What follows is a listing; restate every line of it word for word.
---- Records for the task
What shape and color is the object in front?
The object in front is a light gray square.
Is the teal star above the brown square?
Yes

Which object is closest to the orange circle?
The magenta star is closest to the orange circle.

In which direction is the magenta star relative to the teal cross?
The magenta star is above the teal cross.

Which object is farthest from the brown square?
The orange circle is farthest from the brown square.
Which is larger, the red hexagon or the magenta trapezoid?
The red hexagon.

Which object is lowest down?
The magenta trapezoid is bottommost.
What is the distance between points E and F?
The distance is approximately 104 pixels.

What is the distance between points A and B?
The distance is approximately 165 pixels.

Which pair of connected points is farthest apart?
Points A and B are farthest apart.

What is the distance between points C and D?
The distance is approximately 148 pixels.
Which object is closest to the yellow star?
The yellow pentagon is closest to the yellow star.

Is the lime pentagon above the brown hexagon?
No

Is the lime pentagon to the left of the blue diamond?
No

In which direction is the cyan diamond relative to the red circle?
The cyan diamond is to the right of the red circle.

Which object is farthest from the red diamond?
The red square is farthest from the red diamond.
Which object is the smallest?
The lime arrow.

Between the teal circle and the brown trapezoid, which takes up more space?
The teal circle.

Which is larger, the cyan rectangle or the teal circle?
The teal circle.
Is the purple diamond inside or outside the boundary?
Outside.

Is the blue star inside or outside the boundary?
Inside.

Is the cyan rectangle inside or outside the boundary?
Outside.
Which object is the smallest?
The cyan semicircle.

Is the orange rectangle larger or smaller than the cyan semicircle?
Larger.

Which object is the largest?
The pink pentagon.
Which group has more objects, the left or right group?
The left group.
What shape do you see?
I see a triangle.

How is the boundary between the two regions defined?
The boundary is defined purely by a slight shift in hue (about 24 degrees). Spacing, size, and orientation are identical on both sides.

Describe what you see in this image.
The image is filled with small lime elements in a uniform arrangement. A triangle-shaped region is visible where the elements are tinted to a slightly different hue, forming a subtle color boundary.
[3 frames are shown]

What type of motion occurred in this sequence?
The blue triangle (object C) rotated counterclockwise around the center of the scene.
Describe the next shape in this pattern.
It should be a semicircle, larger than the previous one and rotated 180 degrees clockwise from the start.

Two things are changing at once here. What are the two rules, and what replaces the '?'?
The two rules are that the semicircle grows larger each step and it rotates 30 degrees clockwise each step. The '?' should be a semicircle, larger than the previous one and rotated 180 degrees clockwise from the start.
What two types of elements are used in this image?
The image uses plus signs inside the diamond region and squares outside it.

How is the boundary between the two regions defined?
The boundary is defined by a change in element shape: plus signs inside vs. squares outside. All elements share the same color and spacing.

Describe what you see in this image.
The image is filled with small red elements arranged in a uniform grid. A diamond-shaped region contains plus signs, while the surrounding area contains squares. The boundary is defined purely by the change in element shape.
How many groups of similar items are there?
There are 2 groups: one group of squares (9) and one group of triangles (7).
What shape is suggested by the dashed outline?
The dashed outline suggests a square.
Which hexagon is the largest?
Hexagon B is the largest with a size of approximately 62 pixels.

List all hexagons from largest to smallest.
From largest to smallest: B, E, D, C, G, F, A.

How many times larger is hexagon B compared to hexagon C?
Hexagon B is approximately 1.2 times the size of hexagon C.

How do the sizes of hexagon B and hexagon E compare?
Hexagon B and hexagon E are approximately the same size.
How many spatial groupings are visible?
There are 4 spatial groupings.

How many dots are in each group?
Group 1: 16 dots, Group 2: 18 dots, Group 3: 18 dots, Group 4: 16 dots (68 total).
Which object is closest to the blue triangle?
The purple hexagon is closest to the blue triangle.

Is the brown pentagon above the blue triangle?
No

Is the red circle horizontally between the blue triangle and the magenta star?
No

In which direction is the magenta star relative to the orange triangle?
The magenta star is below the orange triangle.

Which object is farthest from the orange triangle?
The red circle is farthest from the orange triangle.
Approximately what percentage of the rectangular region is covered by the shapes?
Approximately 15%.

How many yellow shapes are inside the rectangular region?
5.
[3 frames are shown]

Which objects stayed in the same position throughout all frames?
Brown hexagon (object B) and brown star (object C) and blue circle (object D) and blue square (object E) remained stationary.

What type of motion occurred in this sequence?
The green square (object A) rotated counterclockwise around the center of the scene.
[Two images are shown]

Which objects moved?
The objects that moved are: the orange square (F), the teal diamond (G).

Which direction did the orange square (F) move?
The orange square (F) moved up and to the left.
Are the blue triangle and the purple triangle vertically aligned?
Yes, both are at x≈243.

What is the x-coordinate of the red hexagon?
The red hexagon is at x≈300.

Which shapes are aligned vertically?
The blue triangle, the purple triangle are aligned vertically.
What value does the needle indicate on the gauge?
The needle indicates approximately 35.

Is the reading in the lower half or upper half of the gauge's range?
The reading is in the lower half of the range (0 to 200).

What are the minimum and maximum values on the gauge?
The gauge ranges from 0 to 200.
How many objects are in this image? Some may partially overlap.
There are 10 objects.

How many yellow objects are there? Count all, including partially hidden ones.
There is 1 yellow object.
--------
Exercise answer =
What shape and color is the object in front?
The object in front is a light gray square.
Is the teal star above the brown square?
Yes

Which object is closest to the orange circle?
The magenta star is closest to the orange circle.

In which direction is the magenta star relative to the teal cross?
The magenta star is above the teal cross.

Which object is farthest from the brown square?
The orange circle is farthest from the brown square.
Which is larger, the red hexagon or the magenta trapezoid?
The red hexagon.

Which object is lowest down?
The magenta trapezoid is bottommost.
What is the distance between points E and F?
The distance is approximately 104 pixels.

What is the distance between points A and B?
The distance is approximately 165 pixels.

Which pair of connected points is farthest apart?
Points A and B are farthest apart.

What is the distance between points C and D?
The distance is approximately 148 pixels.
Which object is closest to the yellow star?
The yellow pentagon is closest to the yellow star.

Is the lime pentagon above the brown hexagon?
No

Is the lime pentagon to the left of the blue diamond?
No

In which direction is the cyan diamond relative to the red circle?
The cyan diamond is to the right of the red circle.

Which object is farthest from the red diamond?
The red square is farthest from the red diamond.
Which object is the smallest?
The lime arrow.

Between the teal circle and the brown trapezoid, which takes up more space?
The teal circle.

Which is larger, the cyan rectangle or the teal circle?
The teal circle.
Is the purple diamond inside or outside the boundary?
Outside.

Is the blue star inside or outside the boundary?
Inside.

Is the cyan rectangle inside or outside the boundary?
Outside.
Which object is the smallest?
The cyan semicircle.

Is the orange rectangle larger or smaller than the cyan semicircle?
Larger.

Which object is the largest?
The pink pentagon.
Which group has more objects, the left or right group?
The left group.
What shape do you see?
I see a triangle.

How is the boundary between the two regions defined?
The boundary is defined purely by a slight shift in hue (about 24 degrees). Spacing, size, and orientation are identical on both sides.

Describe what you see in this image.
The image is filled with small lime elements in a uniform arrangement. A triangle-shaped region is visible where the elements are tinted to a slightly different hue, forming a subtle color boundary.
[3 frames are shown]

What type of motion occurred in this sequence?
The blue triangle (object C) rotated counterclockwise around the center of the scene.
Describe the next shape in this pattern.
It should be a semicircle, larger than the previous one and rotated 180 degrees clockwise from the start.

Two things are changing at once here. What are the two rules, and what replaces the '?'?
The two rules are that the semicircle grows larger each step and it rotates 30 degrees clockwise each step. The '?' should be a semicircle, larger than the previous one and rotated 180 degrees clockwise from the start.
What two types of elements are used in this image?
The image uses plus signs inside the diamond region and squares outside it.

How is the boundary between the two regions defined?
The boundary is defined by a change in element shape: plus signs inside vs. squares outside. All elements share the same color and spacing.

Describe what you see in this image.
The image is filled with small red elements arranged in a uniform grid. A diamond-shaped region contains plus signs, while the surrounding area contains squares. The boundary is defined purely by the change in element shape.
How many groups of similar items are there?
There are 2 groups: one group of squares (9) and one group of triangles (7).
What shape is suggested by the dashed outline?
The dashed outline suggests a square.
Which hexagon is the largest?
Hexagon B is the largest with a size of approximately 62 pixels.

List all hexagons from largest to smallest.
From largest to smallest: B, E, D, C, G, F, A.

How many times larger is hexagon B compared to hexagon C?
Hexagon B is approximately 1.2 times the size of hexagon C.

How do the sizes of hexagon B and hexagon E compare?
Hexagon B and hexagon E are approximately the same size.
How many spatial groupings are visible?
There are 4 spatial groupings.

How many dots are in each group?
Group 1: 16 dots, Group 2: 18 dots, Group 3: 18 dots, Group 4: 16 dots (68 total).
Which object is closest to the blue triangle?
The purple hexagon is closest to the blue triangle.

Is the brown pentagon above the blue triangle?
No

Is the red circle horizontally between the blue triangle and the magenta star?
No

In which direction is the magenta star relative to the orange triangle?
The magenta star is below the orange triangle.

Which object is farthest from the orange triangle?
The red circle is farthest from the orange triangle.
Approximately what percentage of the rectangular region is covered by the shapes?
Approximately 15%.

How many yellow shapes are inside the rectangular region?
5.
[3 frames are shown]

Which objects stayed in the same position throughout all frames?
Brown hexagon (object B) and brown star (object C) and blue circle (object D) and blue square (object E) remained stationary.

What type of motion occurred in this sequence?
The green square (object A) rotated counterclockwise around the center of the scene.
[Two images are shown]

Which objects moved?
The objects that moved are: the orange square (F), the teal diamond (G).

Which direction did the orange square (F) move?
The orange square (F) moved up and to the left.
Are the blue triangle and the purple triangle vertically aligned?
Yes, both are at x≈243.

What is the x-coordinate of the red hexagon?
The red hexagon is at x≈300.

Which shapes are aligned vertically?
The blue triangle, the purple triangle are aligned vertically.
What value does the needle indicate on the gauge?
The needle indicates approximately 35.

Is the reading in the lower half or upper half of the gauge's range?
The reading is in the lower half of the range (0 to 200).

What are the minimum and maximum values on the gauge?
The gauge ranges from 0 to 200.
How many objects are in this image? Some may partially overlap.
There are 10 objects.

How many yellow objects are there? Count all, including partially hidden ones.
There is 1 yellow object.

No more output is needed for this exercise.